### Your goal
Beginning with the line in which "At a glance, does" appears, transcribe each line word for word until the records end. Do not include pictures.

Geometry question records
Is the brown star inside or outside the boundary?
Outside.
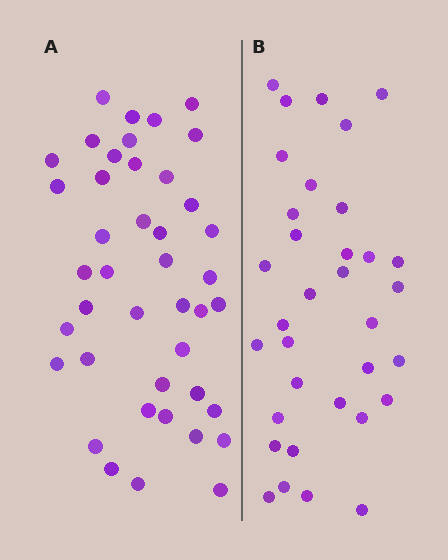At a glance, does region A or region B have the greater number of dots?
Region A (the left region) has more dots.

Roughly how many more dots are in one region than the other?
Region A has roughly 8 or so more dots than region B.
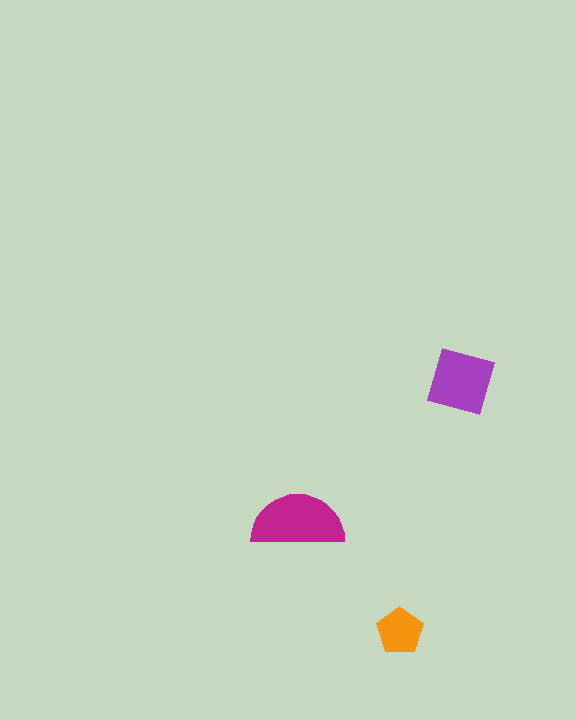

### Result of the exercise
At a glance, does region A or region B have the greater number of dots?
Region A (the left region) has more dots.

Roughly how many more dots are in one region than the other?
Region A has roughly 8 or so more dots than region B.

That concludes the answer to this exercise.